**WORK REQUIRED**
Within the entries below, find the portion that opens with the line containing "Which color takes up the least area?" and closes with the line containing "Are C and D vertically aligned?". Retype that portion exactly and only.

**DATA TO USE**
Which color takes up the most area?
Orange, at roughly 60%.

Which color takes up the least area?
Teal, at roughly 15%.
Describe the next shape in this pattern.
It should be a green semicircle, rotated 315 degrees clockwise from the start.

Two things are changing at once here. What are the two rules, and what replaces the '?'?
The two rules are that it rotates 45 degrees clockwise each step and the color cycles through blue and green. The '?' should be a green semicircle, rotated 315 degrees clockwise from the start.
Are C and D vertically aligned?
---
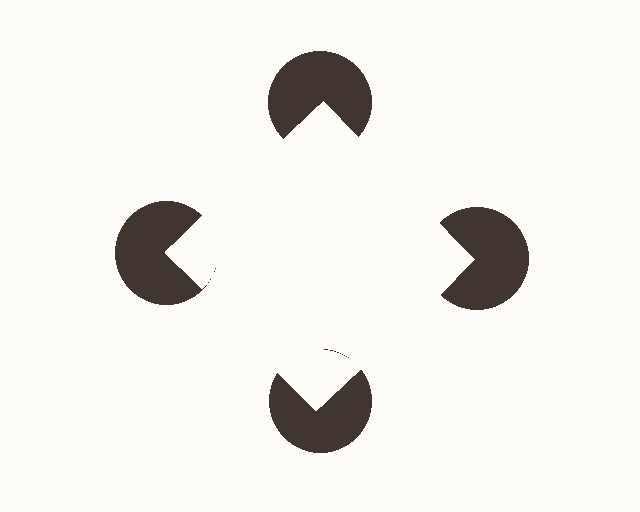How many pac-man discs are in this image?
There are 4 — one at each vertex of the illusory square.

**EXERCISE SOLUTION**
Which color takes up the least area?
Teal, at roughly 15%.
Describe the next shape in this pattern.
It should be a green semicircle, rotated 315 degrees clockwise from the start.

Two things are changing at once here. What are the two rules, and what replaces the '?'?
The two rules are that it rotates 45 degrees clockwise each step and the color cycles through blue and green. The '?' should be a green semicircle, rotated 315 degrees clockwise from the start.
Are C and D vertically aligned?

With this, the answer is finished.